[WHAT TO DO] Write out the entire listing below exactly, with the pictures left out.

[SUPPLIED MATERIAL]
# # # # #

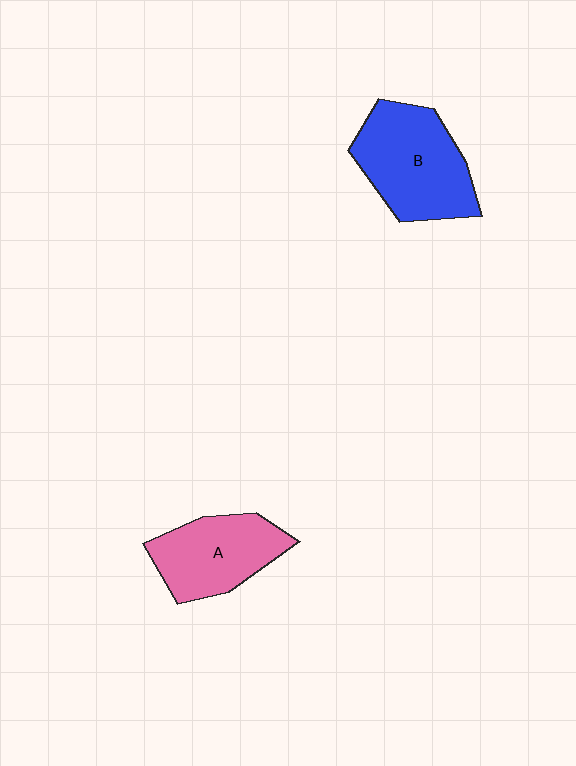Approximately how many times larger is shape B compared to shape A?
Approximately 1.3 times.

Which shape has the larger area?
Shape B (blue).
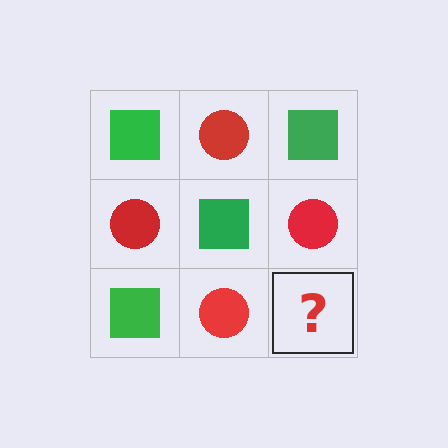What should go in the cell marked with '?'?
The missing cell should contain a green square.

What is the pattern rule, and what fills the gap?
The rule is that it alternates green square and red circle in a checkerboard pattern. The gap should be filled with a green square.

# # # # #

[OUTPUT BELOW]
Approximately how many times larger is shape B compared to shape A?
Approximately 1.3 times.

Which shape has the larger area?
Shape B (blue).
What should go in the cell marked with '?'?
The missing cell should contain a green square.

What is the pattern rule, and what fills the gap?
The rule is that it alternates green square and red circle in a checkerboard pattern. The gap should be filled with a green square.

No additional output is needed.